Items listed in a dataset:
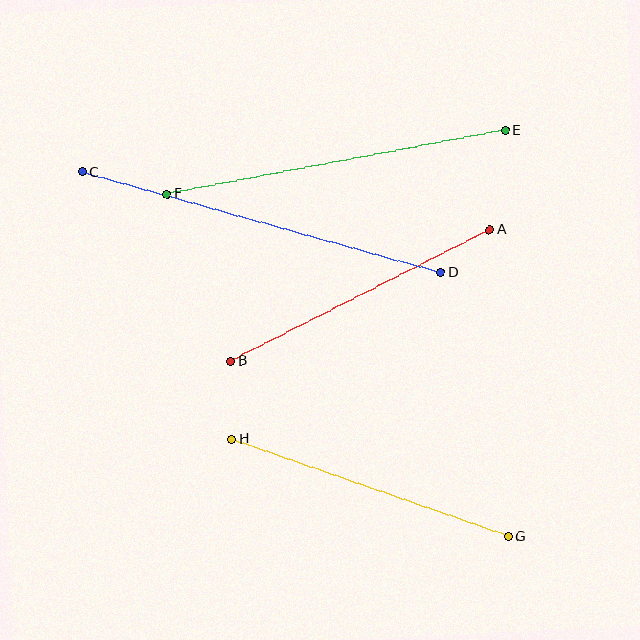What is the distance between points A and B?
The distance is approximately 291 pixels.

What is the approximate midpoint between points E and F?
The midpoint is at approximately (336, 162) pixels.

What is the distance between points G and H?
The distance is approximately 293 pixels.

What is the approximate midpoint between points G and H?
The midpoint is at approximately (370, 488) pixels.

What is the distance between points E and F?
The distance is approximately 344 pixels.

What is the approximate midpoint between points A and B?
The midpoint is at approximately (360, 296) pixels.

Given request:
In the listing above, find the line containing "What is the approximate midpoint between points A" and please quote exactly that line through the last one, and no other lines.

Response for this exercise:
What is the approximate midpoint between points A and B?
The midpoint is at approximately (360, 296) pixels.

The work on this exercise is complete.